• [What to work on]: Copy exactly, and only, the lines between the line holding "Which is larger, the lime" and the line holding "Which is larger, the teal", inclusive; skip the pictures.

• [Source material]:

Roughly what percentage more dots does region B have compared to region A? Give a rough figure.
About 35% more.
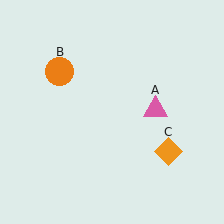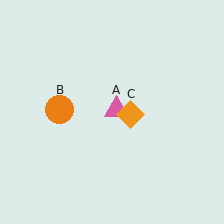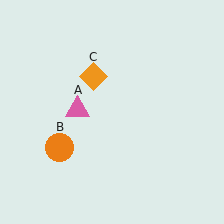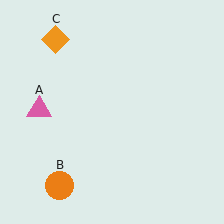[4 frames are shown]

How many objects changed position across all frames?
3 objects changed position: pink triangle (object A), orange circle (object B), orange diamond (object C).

==

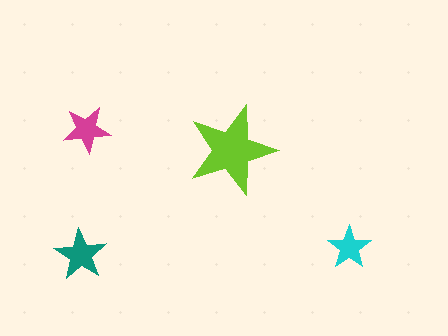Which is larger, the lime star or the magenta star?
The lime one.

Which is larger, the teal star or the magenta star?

• [In response]:
Which is larger, the lime star or the magenta star?
The lime one.

Which is larger, the teal star or the magenta star?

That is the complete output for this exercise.